→ INFORMATION PROVIDED:

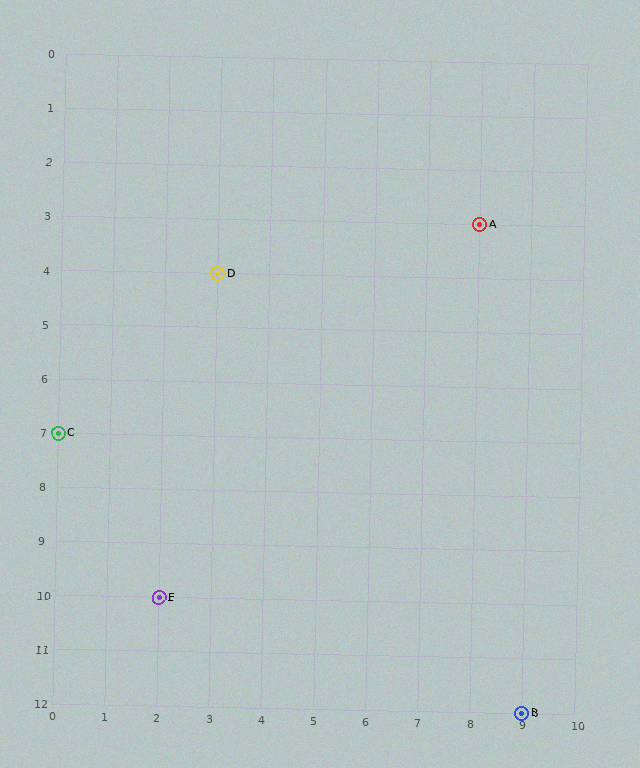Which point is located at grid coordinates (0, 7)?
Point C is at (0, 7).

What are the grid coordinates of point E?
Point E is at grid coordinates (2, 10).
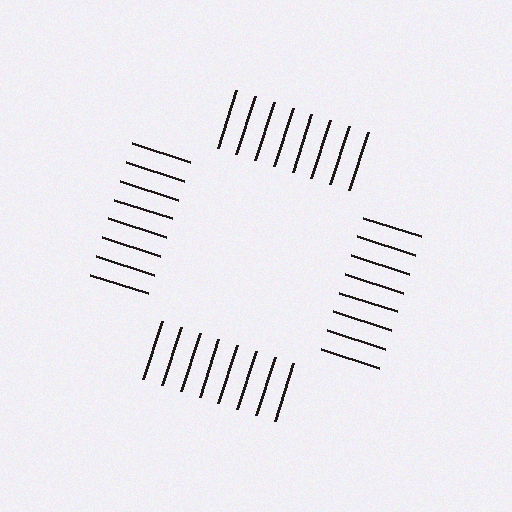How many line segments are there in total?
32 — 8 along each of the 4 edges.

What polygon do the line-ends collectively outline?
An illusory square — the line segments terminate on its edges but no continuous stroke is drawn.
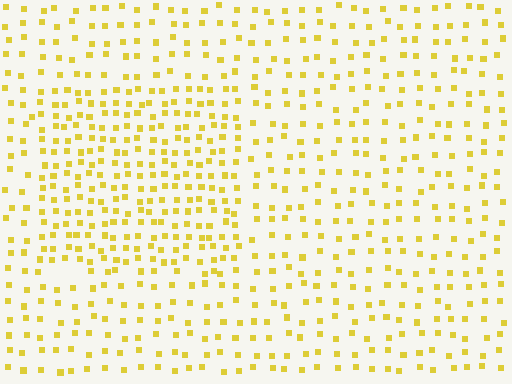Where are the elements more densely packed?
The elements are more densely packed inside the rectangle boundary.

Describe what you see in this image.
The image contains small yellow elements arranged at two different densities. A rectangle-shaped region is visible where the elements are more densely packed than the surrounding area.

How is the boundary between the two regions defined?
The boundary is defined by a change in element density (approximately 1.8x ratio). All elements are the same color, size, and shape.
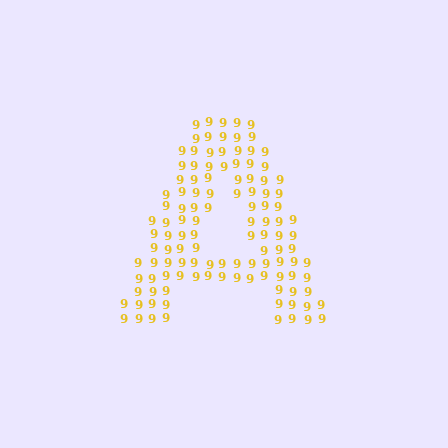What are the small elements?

→ PROBLEM DETAILS:
Leave out the pictures and reproduce the rest of the listing exactly.

→ RESPONSE TO THE EXERCISE:
Which point is located at grid coordinates (0, 7)?
Point C is at (0, 7).

What are the grid coordinates of point E?
Point E is at grid coordinates (2, 10).
How many line segments are there in total?
32 — 8 along each of the 4 edges.

What polygon do the line-ends collectively outline?
An illusory square — the line segments terminate on its edges but no continuous stroke is drawn.
Where are the elements more densely packed?
The elements are more densely packed inside the rectangle boundary.

Describe what you see in this image.
The image contains small yellow elements arranged at two different densities. A rectangle-shaped region is visible where the elements are more densely packed than the surrounding area.

How is the boundary between the two regions defined?
The boundary is defined by a change in element density (approximately 1.8x ratio). All elements are the same color, size, and shape.
What are the small elements?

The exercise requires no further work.